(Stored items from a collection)
______________________________

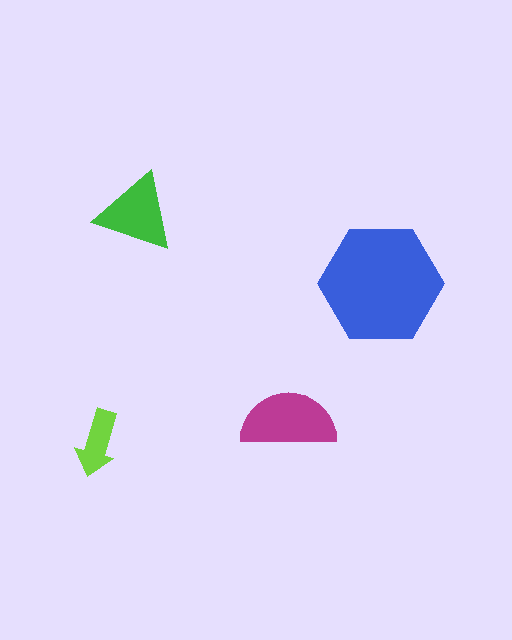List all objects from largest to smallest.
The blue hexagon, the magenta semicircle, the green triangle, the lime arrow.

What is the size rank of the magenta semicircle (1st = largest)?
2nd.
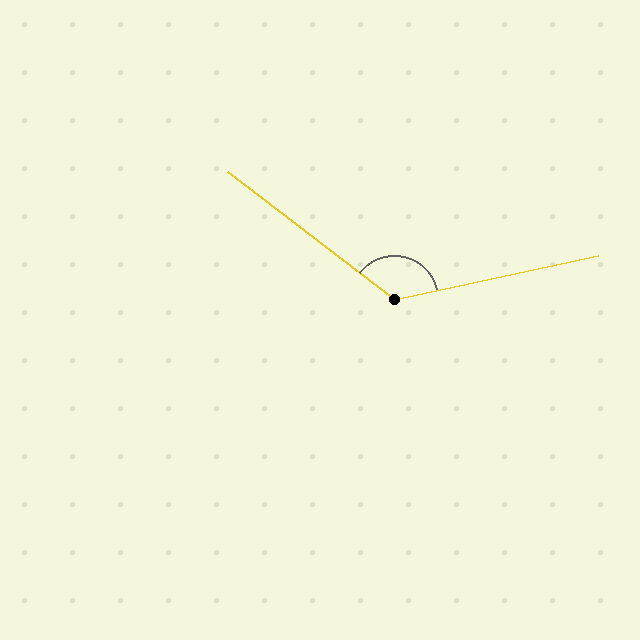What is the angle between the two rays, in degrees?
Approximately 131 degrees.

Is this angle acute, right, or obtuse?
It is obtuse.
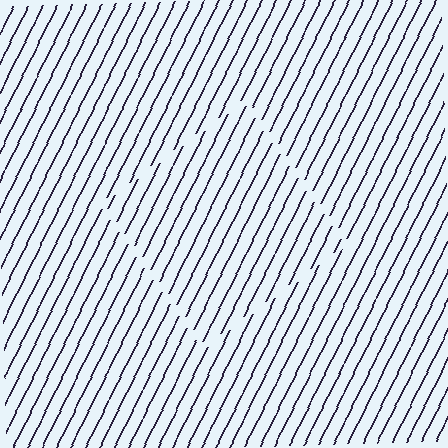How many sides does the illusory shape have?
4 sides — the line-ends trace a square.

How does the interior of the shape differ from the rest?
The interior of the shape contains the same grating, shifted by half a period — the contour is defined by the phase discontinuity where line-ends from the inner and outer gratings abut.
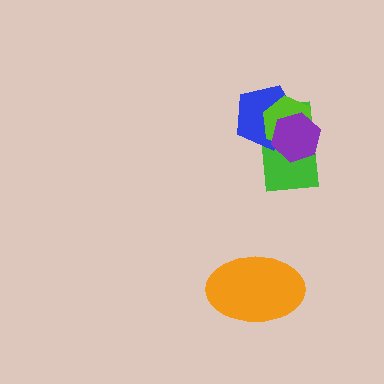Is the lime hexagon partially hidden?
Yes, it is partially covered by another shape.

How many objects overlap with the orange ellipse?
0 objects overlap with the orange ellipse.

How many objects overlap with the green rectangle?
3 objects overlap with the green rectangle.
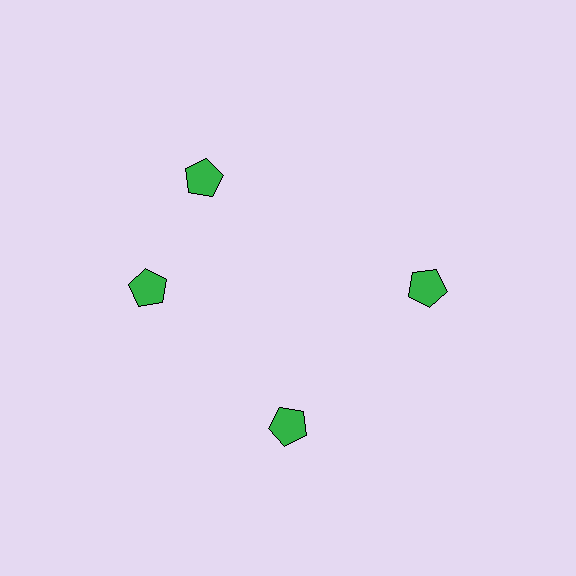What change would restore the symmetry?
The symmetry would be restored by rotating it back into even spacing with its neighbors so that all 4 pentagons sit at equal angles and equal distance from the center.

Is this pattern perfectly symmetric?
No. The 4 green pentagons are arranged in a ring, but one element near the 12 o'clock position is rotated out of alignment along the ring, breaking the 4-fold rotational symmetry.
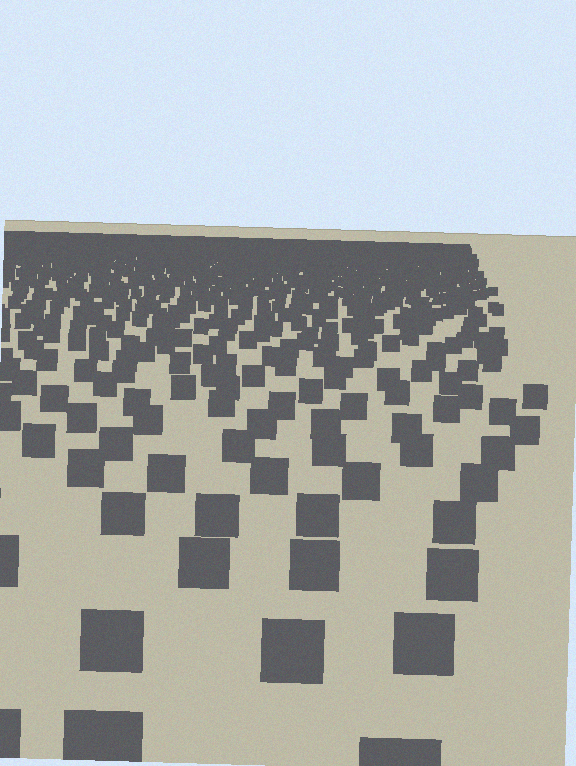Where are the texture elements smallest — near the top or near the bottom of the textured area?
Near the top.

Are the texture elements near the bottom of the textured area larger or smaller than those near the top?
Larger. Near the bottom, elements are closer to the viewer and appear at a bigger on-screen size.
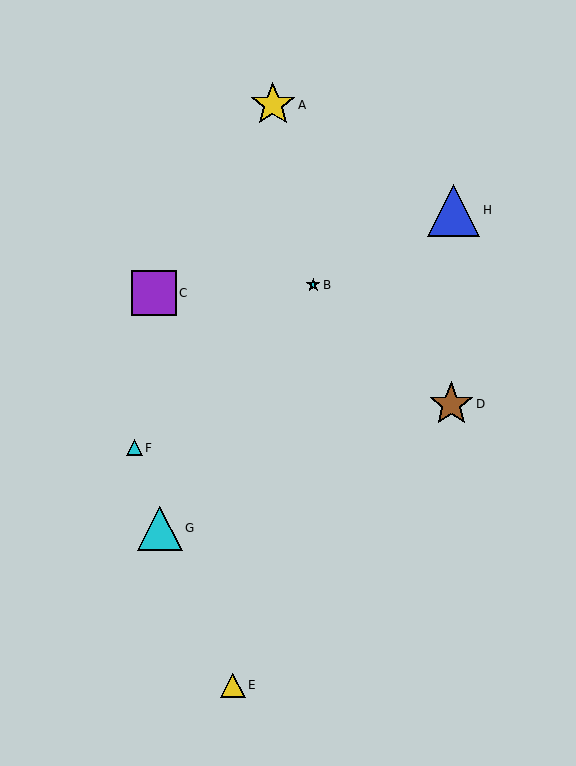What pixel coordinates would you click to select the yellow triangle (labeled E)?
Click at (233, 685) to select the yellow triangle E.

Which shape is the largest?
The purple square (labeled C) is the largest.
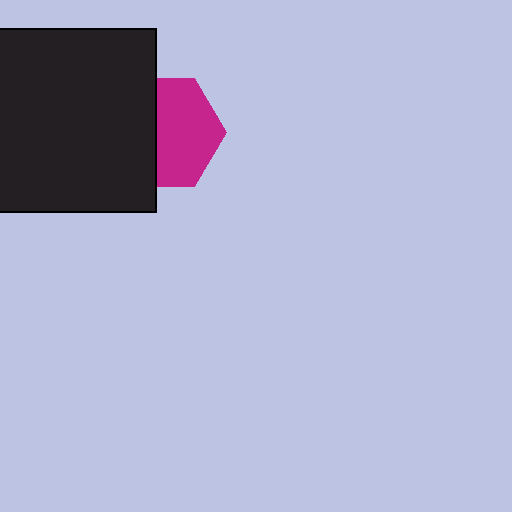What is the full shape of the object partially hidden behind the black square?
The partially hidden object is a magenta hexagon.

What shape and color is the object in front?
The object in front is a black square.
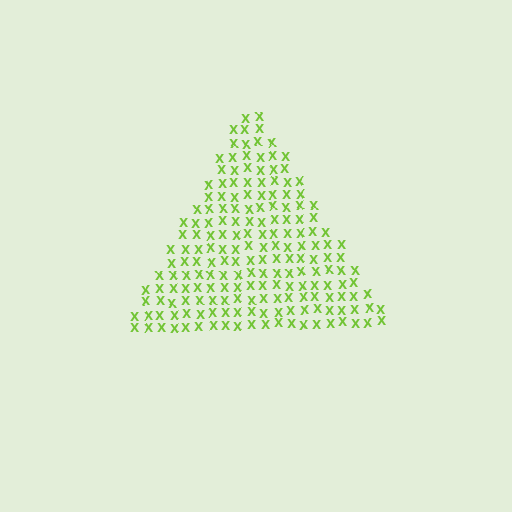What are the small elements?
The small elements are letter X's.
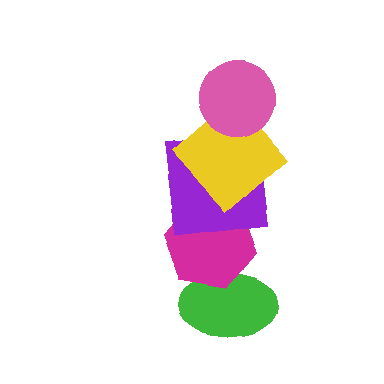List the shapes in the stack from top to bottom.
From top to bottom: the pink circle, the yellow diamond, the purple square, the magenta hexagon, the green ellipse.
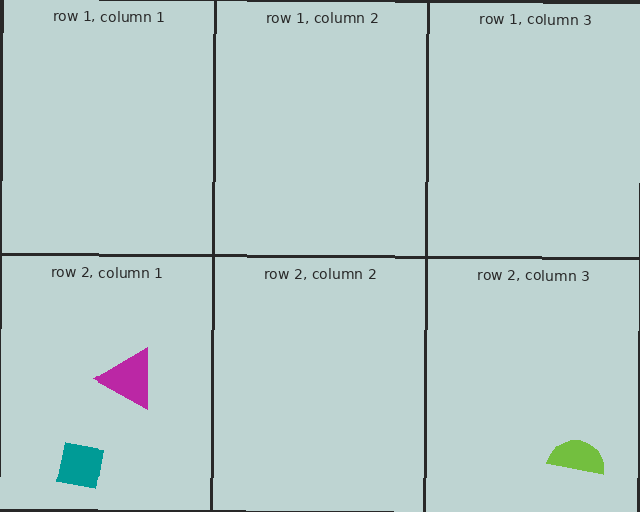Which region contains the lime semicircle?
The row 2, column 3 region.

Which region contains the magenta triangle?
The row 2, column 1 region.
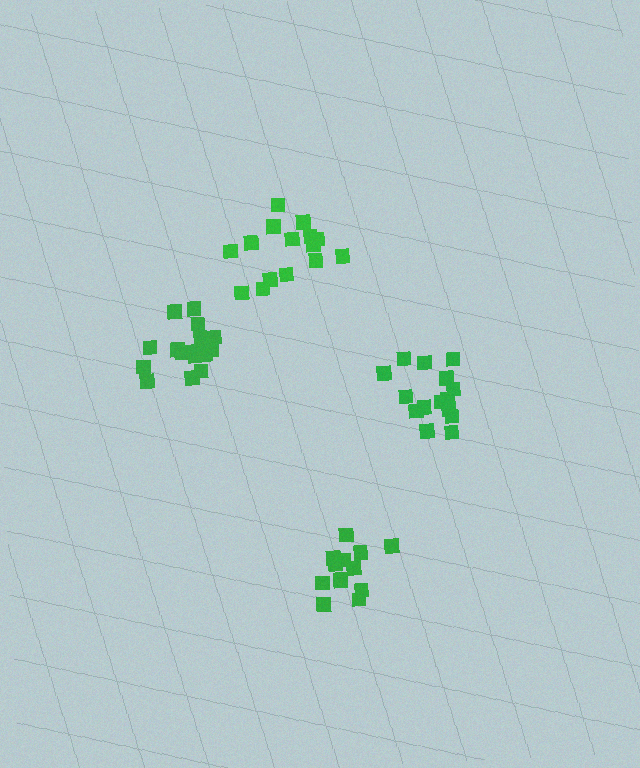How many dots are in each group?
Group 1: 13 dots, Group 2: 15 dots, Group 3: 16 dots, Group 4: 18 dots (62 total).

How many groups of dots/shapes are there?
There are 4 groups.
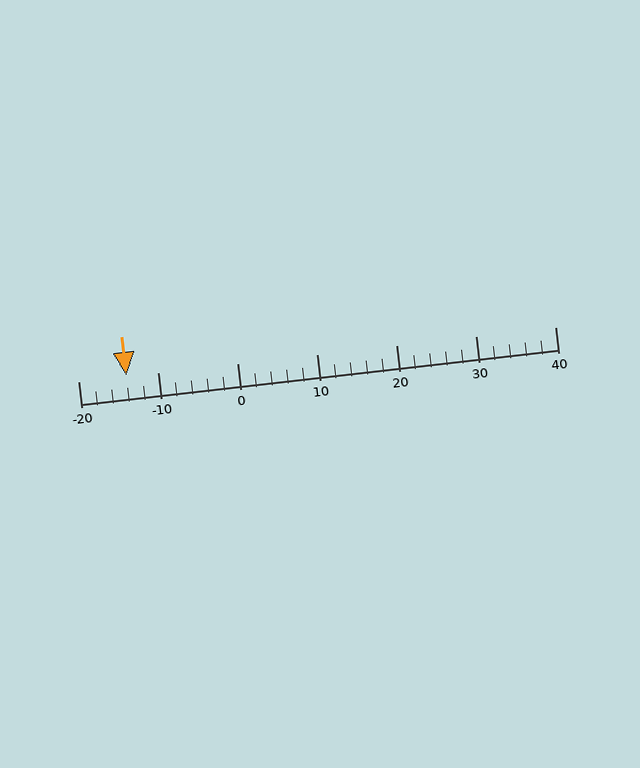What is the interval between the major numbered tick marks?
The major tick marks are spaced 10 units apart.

______________________________

* **WHAT TO WORK ON**:
Beginning with the line that holds "What change would restore the symmetry?", output each line to the end of the material above, exactly, omitting the pictures.

* **ANSWER TO THIS PROBLEM**:
What change would restore the symmetry?
The symmetry would be restored by rotating it back into even spacing with its neighbors so that all 4 pentagons sit at equal angles and equal distance from the center.

Is this pattern perfectly symmetric?
No. The 4 green pentagons are arranged in a ring, but one element near the 12 o'clock position is rotated out of alignment along the ring, breaking the 4-fold rotational symmetry.
Where are the texture elements smallest — near the top or near the bottom of the textured area?
Near the top.

Are the texture elements near the bottom of the textured area larger or smaller than those near the top?
Larger. Near the bottom, elements are closer to the viewer and appear at a bigger on-screen size.
What pixel coordinates would you click to select the yellow triangle (labeled E)?
Click at (233, 685) to select the yellow triangle E.

Which shape is the largest?
The purple square (labeled C) is the largest.
What is the full shape of the object partially hidden behind the black square?
The partially hidden object is a magenta hexagon.

What shape and color is the object in front?
The object in front is a black square.
What are the small elements?
The small elements are letter X's.
List the shapes in the stack from top to bottom.
From top to bottom: the pink circle, the yellow diamond, the purple square, the magenta hexagon, the green ellipse.
Which region contains the lime semicircle?
The row 2, column 3 region.

Which region contains the magenta triangle?
The row 2, column 1 region.
How many dots are in each group?
Group 1: 13 dots, Group 2: 15 dots, Group 3: 16 dots, Group 4: 18 dots (62 total).

How many groups of dots/shapes are there?
There are 4 groups.
What is the interval between the major numbered tick marks?
The major tick marks are spaced 10 units apart.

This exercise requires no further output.